◆ **Data rows**
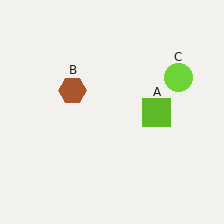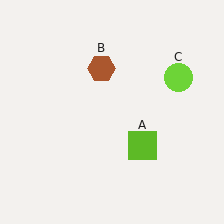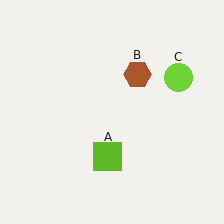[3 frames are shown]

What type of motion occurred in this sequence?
The lime square (object A), brown hexagon (object B) rotated clockwise around the center of the scene.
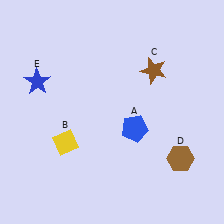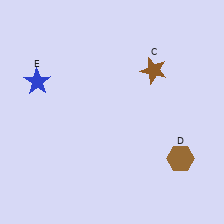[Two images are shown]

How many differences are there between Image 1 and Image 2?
There are 2 differences between the two images.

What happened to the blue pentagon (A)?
The blue pentagon (A) was removed in Image 2. It was in the bottom-right area of Image 1.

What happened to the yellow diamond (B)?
The yellow diamond (B) was removed in Image 2. It was in the bottom-left area of Image 1.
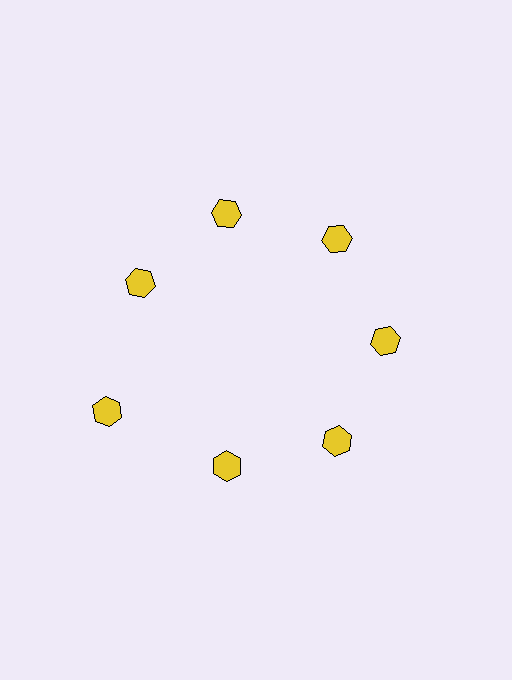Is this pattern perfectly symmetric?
No. The 7 yellow hexagons are arranged in a ring, but one element near the 8 o'clock position is pushed outward from the center, breaking the 7-fold rotational symmetry.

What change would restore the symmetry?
The symmetry would be restored by moving it inward, back onto the ring so that all 7 hexagons sit at equal angles and equal distance from the center.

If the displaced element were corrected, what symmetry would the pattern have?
It would have 7-fold rotational symmetry — the pattern would map onto itself every 51 degrees.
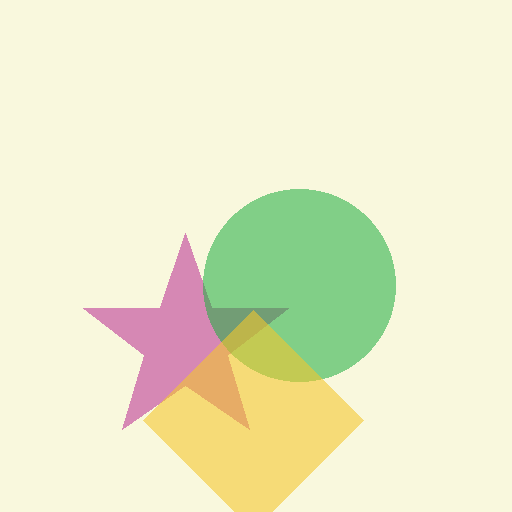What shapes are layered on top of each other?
The layered shapes are: a magenta star, a green circle, a yellow diamond.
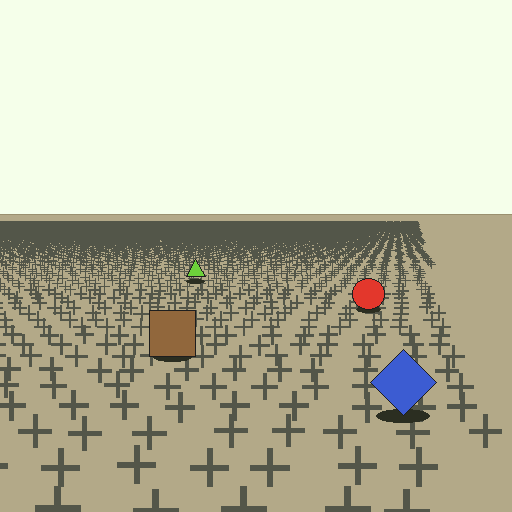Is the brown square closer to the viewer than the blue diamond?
No. The blue diamond is closer — you can tell from the texture gradient: the ground texture is coarser near it.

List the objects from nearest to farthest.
From nearest to farthest: the blue diamond, the brown square, the red circle, the lime triangle.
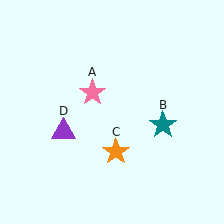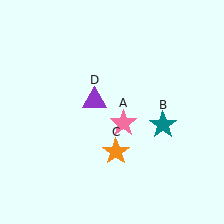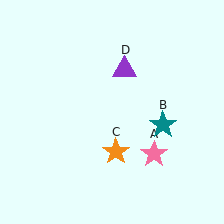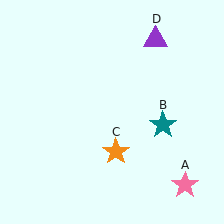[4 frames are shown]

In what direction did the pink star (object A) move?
The pink star (object A) moved down and to the right.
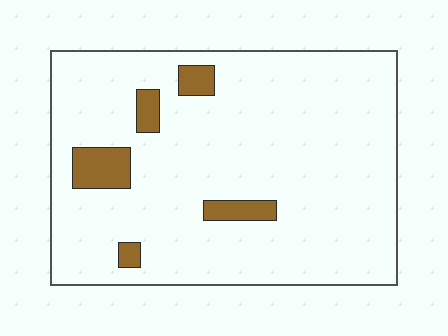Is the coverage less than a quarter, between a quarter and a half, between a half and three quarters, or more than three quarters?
Less than a quarter.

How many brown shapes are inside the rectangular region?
5.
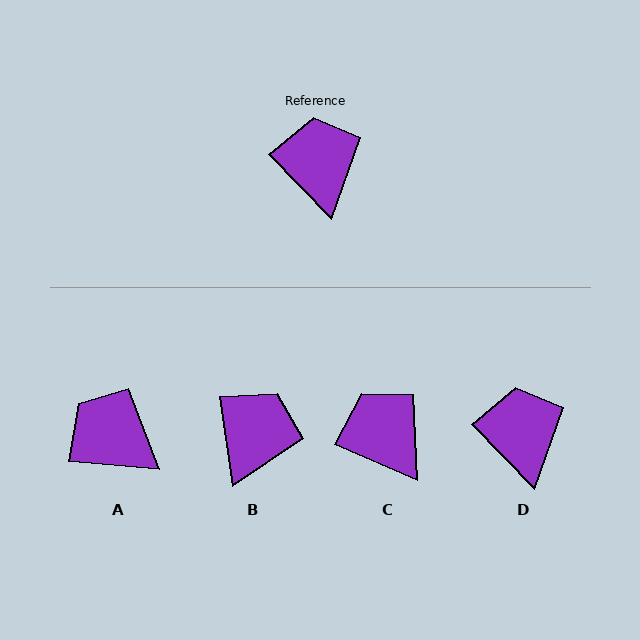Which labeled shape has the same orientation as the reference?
D.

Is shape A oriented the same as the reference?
No, it is off by about 41 degrees.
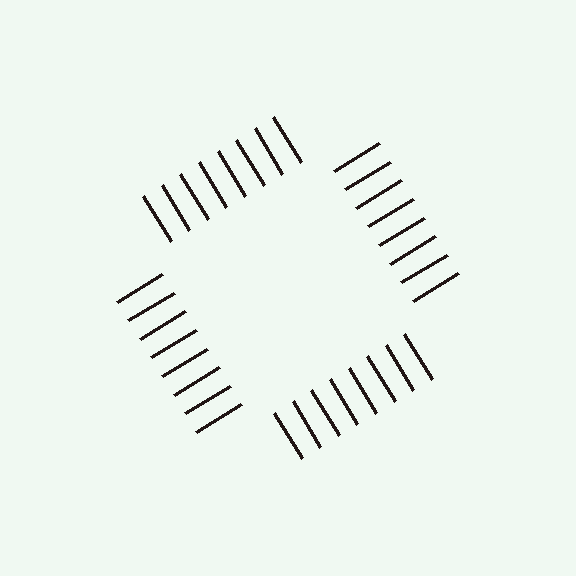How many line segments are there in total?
32 — 8 along each of the 4 edges.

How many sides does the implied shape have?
4 sides — the line-ends trace a square.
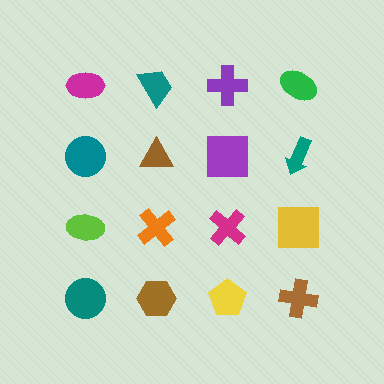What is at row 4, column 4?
A brown cross.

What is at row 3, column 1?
A lime ellipse.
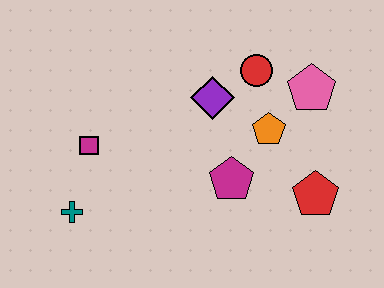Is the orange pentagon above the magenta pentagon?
Yes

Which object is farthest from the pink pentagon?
The teal cross is farthest from the pink pentagon.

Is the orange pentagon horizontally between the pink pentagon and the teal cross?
Yes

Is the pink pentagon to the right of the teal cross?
Yes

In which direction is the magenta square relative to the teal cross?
The magenta square is above the teal cross.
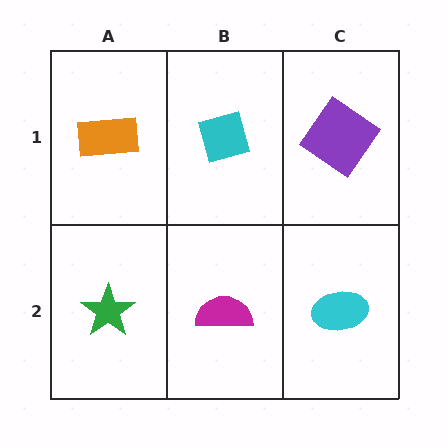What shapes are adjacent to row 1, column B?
A magenta semicircle (row 2, column B), an orange rectangle (row 1, column A), a purple diamond (row 1, column C).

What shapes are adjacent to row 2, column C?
A purple diamond (row 1, column C), a magenta semicircle (row 2, column B).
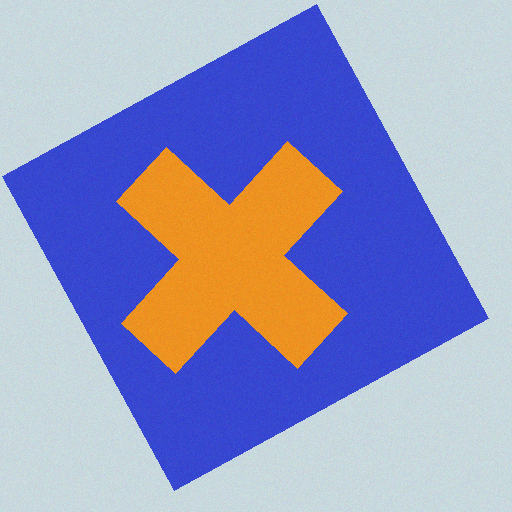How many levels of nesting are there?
2.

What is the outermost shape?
The blue square.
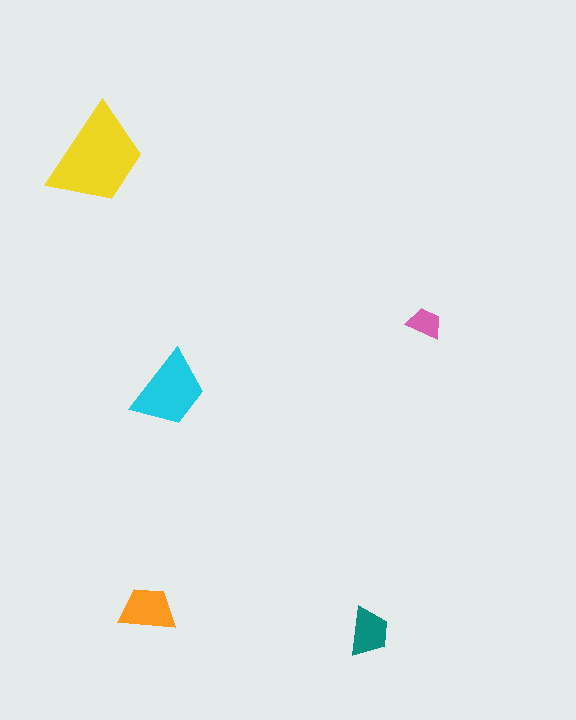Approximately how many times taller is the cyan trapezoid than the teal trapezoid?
About 1.5 times taller.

◆ **What you will do**
Go through the listing above and quote it exactly, apart from its images.

◆ **The reply**
[3 frames are shown]

What type of motion occurred in this sequence?
The lime square (object A), brown hexagon (object B) rotated clockwise around the center of the scene.
[Two images are shown]

How many differences are there between Image 1 and Image 2?
There are 2 differences between the two images.

What happened to the blue pentagon (A)?
The blue pentagon (A) was removed in Image 2. It was in the bottom-right area of Image 1.

What happened to the yellow diamond (B)?
The yellow diamond (B) was removed in Image 2. It was in the bottom-left area of Image 1.
Is this pattern perfectly symmetric?
No. The 7 yellow hexagons are arranged in a ring, but one element near the 8 o'clock position is pushed outward from the center, breaking the 7-fold rotational symmetry.

What change would restore the symmetry?
The symmetry would be restored by moving it inward, back onto the ring so that all 7 hexagons sit at equal angles and equal distance from the center.

If the displaced element were corrected, what symmetry would the pattern have?
It would have 7-fold rotational symmetry — the pattern would map onto itself every 51 degrees.
What shapes are layered on top of each other?
The layered shapes are: a magenta star, a green circle, a yellow diamond.
Is the brown square closer to the viewer than the blue diamond?
No. The blue diamond is closer — you can tell from the texture gradient: the ground texture is coarser near it.

List the objects from nearest to farthest.
From nearest to farthest: the blue diamond, the brown square, the red circle, the lime triangle.
[4 frames are shown]

In what direction did the pink star (object A) move?
The pink star (object A) moved down and to the right.
Is the coverage less than a quarter, between a quarter and a half, between a half and three quarters, or more than three quarters?
Less than a quarter.

How many brown shapes are inside the rectangular region?
5.
Which labeled shape has the same orientation as the reference?
D.

Is shape A oriented the same as the reference?
No, it is off by about 41 degrees.
How many line segments are there in total?
32 — 8 along each of the 4 edges.

How many sides does the implied shape have?
4 sides — the line-ends trace a square.
What is at row 4, column 4?
A brown cross.

What is at row 3, column 1?
A lime ellipse.
Is the orange pentagon above the magenta pentagon?
Yes

Which object is farthest from the pink pentagon?
The teal cross is farthest from the pink pentagon.

Is the orange pentagon horizontally between the pink pentagon and the teal cross?
Yes

Is the pink pentagon to the right of the teal cross?
Yes

In which direction is the magenta square relative to the teal cross?
The magenta square is above the teal cross.
What shapes are adjacent to row 1, column B?
A magenta semicircle (row 2, column B), an orange rectangle (row 1, column A), a purple diamond (row 1, column C).

What shapes are adjacent to row 2, column C?
A purple diamond (row 1, column C), a magenta semicircle (row 2, column B).
How many levels of nesting are there?
2.

What is the outermost shape?
The blue square.
Approximately how many times taller is the cyan trapezoid than the teal trapezoid?
About 1.5 times taller.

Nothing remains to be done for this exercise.